▶ _DO THIS_
Starting at the line containing "How many dots are in each group?", please quote every line up to and including the line containing "Is this pattern symmetric?", exactly, and nothing beyond.

[Items from a dataset]
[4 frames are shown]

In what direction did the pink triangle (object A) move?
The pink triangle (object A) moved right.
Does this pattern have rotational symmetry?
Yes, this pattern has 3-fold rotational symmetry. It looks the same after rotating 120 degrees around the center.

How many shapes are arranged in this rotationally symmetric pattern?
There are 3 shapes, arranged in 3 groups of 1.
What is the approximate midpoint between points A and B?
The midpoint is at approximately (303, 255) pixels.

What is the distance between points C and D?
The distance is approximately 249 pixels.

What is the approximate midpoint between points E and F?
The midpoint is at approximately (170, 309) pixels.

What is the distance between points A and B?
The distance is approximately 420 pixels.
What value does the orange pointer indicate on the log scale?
==
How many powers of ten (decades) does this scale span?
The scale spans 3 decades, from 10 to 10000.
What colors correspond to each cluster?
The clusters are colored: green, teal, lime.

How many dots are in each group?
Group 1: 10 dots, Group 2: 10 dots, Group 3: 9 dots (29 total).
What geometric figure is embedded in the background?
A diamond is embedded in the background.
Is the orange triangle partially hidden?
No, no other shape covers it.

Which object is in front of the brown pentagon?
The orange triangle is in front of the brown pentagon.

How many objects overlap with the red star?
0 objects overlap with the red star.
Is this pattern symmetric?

▶ _RESPONSE BELOW_
How many dots are in each group?
Group 1: 10 dots, Group 2: 10 dots, Group 3: 9 dots (29 total).
What geometric figure is embedded in the background?
A diamond is embedded in the background.
Is the orange triangle partially hidden?
No, no other shape covers it.

Which object is in front of the brown pentagon?
The orange triangle is in front of the brown pentagon.

How many objects overlap with the red star?
0 objects overlap with the red star.
Is this pattern symmetric?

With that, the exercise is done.